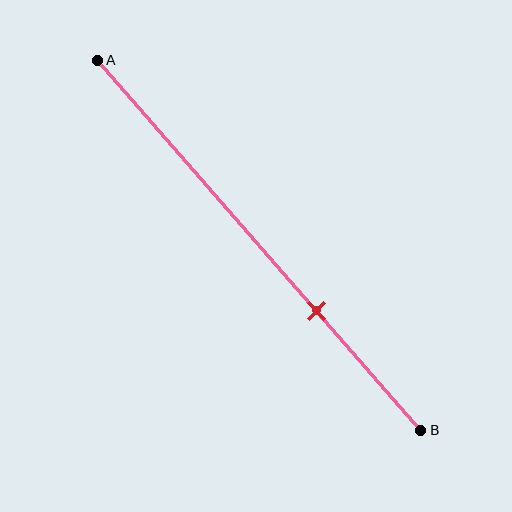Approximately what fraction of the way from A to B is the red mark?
The red mark is approximately 70% of the way from A to B.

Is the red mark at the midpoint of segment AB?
No, the mark is at about 70% from A, not at the 50% midpoint.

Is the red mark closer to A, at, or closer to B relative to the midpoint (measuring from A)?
The red mark is closer to point B than the midpoint of segment AB.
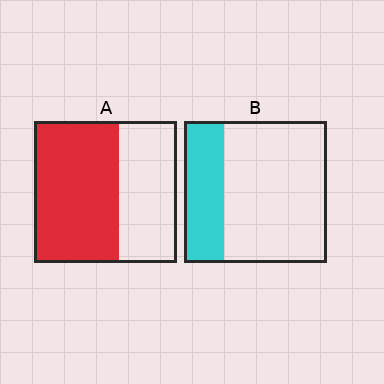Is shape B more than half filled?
No.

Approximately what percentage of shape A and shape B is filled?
A is approximately 60% and B is approximately 30%.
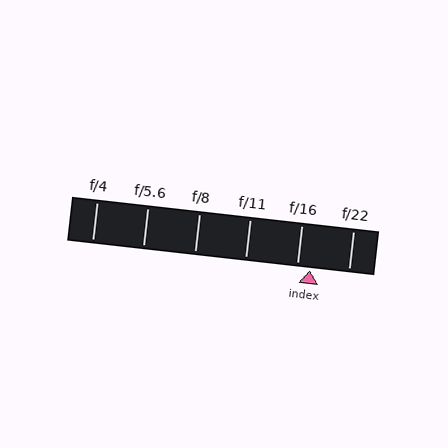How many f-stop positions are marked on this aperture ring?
There are 6 f-stop positions marked.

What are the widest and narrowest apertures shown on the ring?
The widest aperture shown is f/4 and the narrowest is f/22.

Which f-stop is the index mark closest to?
The index mark is closest to f/16.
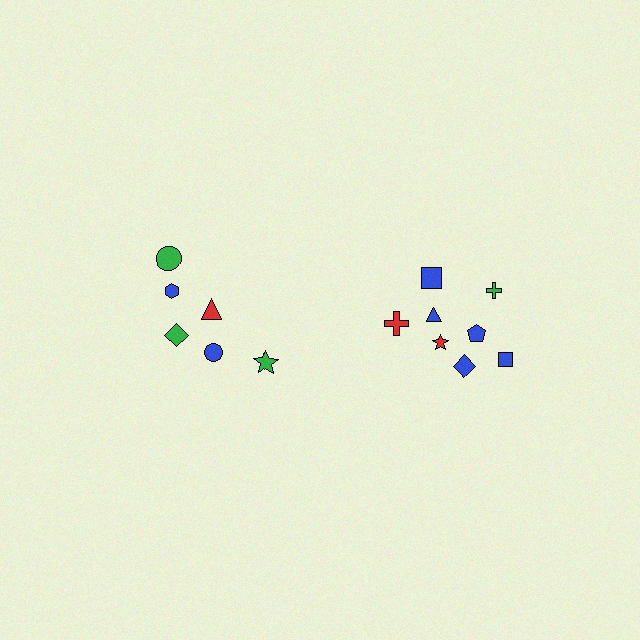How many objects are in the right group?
There are 8 objects.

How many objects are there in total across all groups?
There are 14 objects.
————
Repeat all the data as it stands, dropping any images it holds.

Approximately what fraction of the way from A to B is the red mark?
The red mark is approximately 70% of the way from A to B.

Is the red mark at the midpoint of segment AB?
No, the mark is at about 70% from A, not at the 50% midpoint.

Is the red mark closer to A, at, or closer to B relative to the midpoint (measuring from A)?
The red mark is closer to point B than the midpoint of segment AB.
Is shape B more than half filled?
No.

Approximately what percentage of shape A and shape B is filled?
A is approximately 60% and B is approximately 30%.
How many f-stop positions are marked on this aperture ring?
There are 6 f-stop positions marked.

What are the widest and narrowest apertures shown on the ring?
The widest aperture shown is f/4 and the narrowest is f/22.

Which f-stop is the index mark closest to?
The index mark is closest to f/16.
How many objects are in the right group?
There are 8 objects.

How many objects are there in total across all groups?
There are 14 objects.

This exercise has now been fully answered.